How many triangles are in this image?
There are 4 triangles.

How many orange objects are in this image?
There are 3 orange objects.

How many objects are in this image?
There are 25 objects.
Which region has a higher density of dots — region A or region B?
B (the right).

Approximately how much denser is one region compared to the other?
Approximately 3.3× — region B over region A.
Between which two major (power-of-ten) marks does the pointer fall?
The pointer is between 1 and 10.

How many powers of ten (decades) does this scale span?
^^^^^^^^
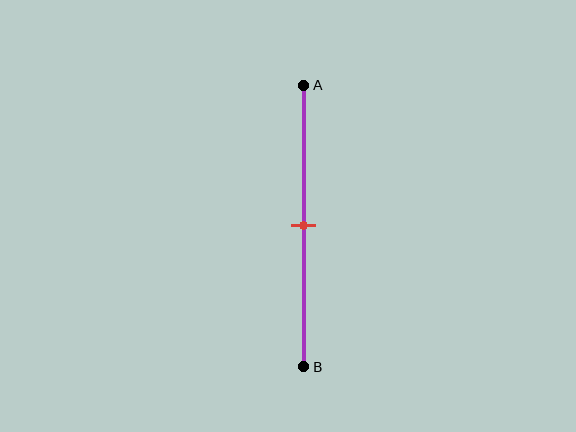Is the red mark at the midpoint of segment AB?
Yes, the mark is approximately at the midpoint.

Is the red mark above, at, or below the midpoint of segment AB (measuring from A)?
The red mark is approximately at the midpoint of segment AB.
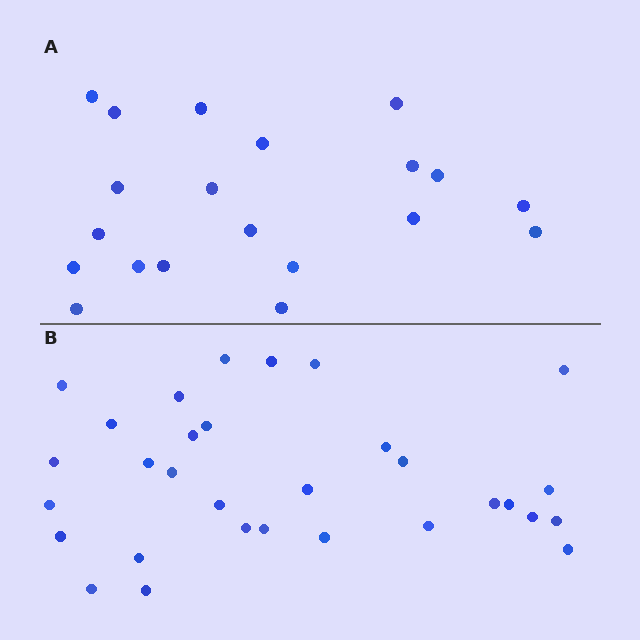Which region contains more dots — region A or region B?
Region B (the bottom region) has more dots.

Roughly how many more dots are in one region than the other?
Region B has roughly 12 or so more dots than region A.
^^^^^^^^
Exercise -
Looking at the data above, return every line from the one with "How many triangles are in this image?" down to the one with "How many powers", exactly and inclusively.

Task solution -
How many triangles are in this image?
There are 4 triangles.

How many orange objects are in this image?
There are 3 orange objects.

How many objects are in this image?
There are 25 objects.
Which region has a higher density of dots — region A or region B?
B (the right).

Approximately how much denser is one region compared to the other?
Approximately 3.3× — region B over region A.
Between which two major (power-of-ten) marks does the pointer fall?
The pointer is between 1 and 10.

How many powers of ten (decades) does this scale span?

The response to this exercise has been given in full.